Objective
Output only the lines that run from the line holding "How many shapes are in this image?" to the end of the entries, both ends included, and skip the pictures.

Material for this exercise

## BEGIN

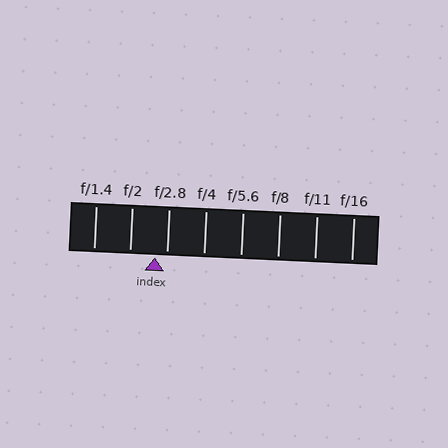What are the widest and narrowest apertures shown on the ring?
The widest aperture shown is f/1.4 and the narrowest is f/16.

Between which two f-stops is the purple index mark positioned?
The index mark is between f/2 and f/2.8.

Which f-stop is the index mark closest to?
The index mark is closest to f/2.8.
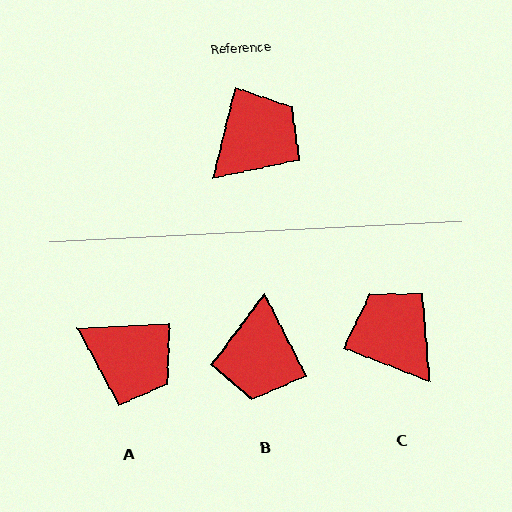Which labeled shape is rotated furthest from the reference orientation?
B, about 139 degrees away.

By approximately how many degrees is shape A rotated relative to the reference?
Approximately 74 degrees clockwise.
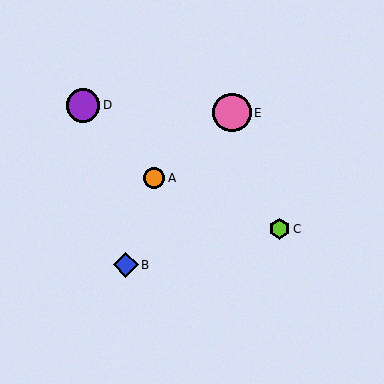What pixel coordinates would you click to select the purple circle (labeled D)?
Click at (83, 105) to select the purple circle D.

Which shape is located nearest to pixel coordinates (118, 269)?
The blue diamond (labeled B) at (126, 265) is nearest to that location.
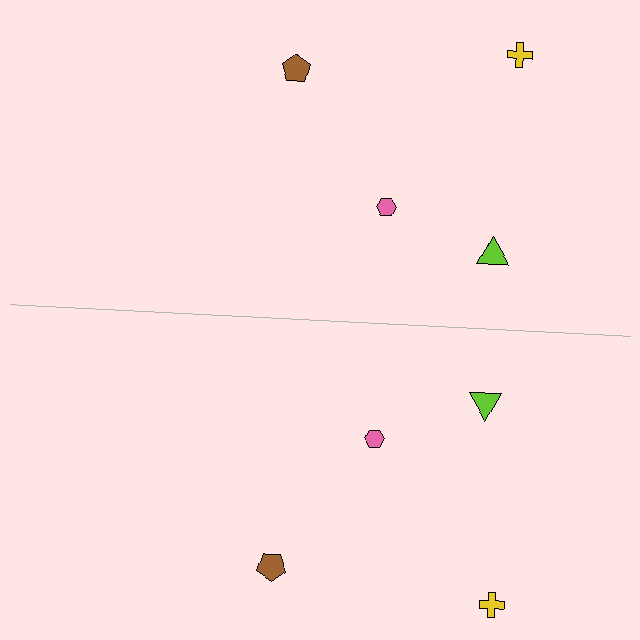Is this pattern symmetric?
Yes, this pattern has bilateral (reflection) symmetry.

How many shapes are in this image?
There are 8 shapes in this image.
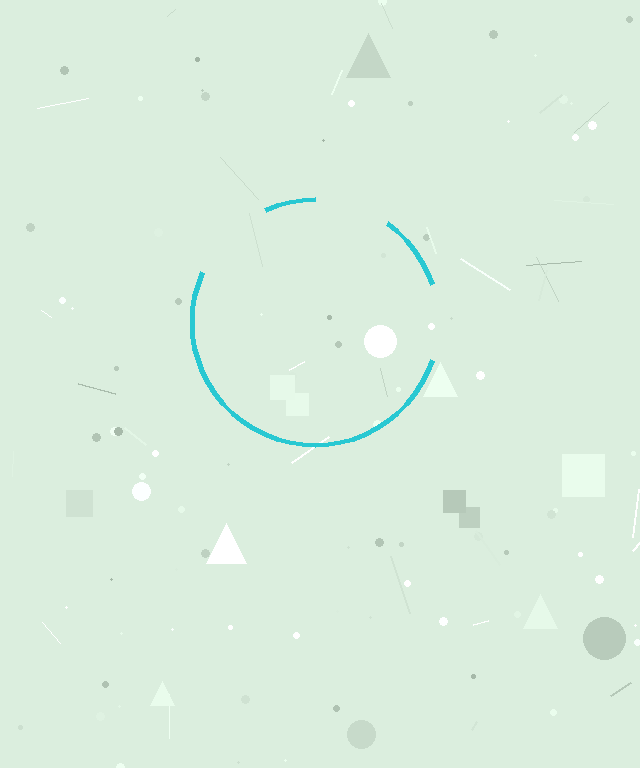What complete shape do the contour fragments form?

## END

Full output
How many shapes are in this image?
There are 8 shapes in this image.
What complete shape do the contour fragments form?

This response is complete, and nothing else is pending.